■ **REQUIREMENTS**: Take the data below and extract the lines from the one with "Approximately what fraction of the way" to the one with "Is the cyan mark at", inclusive, exactly as written.

■ **TASK MATERIAL**:
****

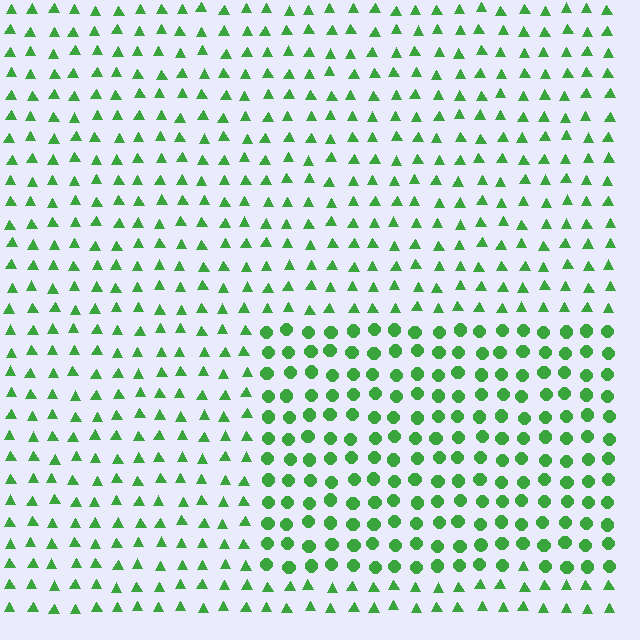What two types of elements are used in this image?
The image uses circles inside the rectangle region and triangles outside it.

****

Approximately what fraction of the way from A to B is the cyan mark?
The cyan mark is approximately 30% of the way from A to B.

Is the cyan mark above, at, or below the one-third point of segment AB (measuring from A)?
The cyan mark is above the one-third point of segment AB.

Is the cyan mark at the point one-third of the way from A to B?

****

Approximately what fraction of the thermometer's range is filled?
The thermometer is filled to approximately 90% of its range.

****

■ **FULL ANSWER**:
Approximately what fraction of the way from A to B is the cyan mark?
The cyan mark is approximately 30% of the way from A to B.

Is the cyan mark above, at, or below the one-third point of segment AB (measuring from A)?
The cyan mark is above the one-third point of segment AB.

Is the cyan mark at the point one-third of the way from A to B?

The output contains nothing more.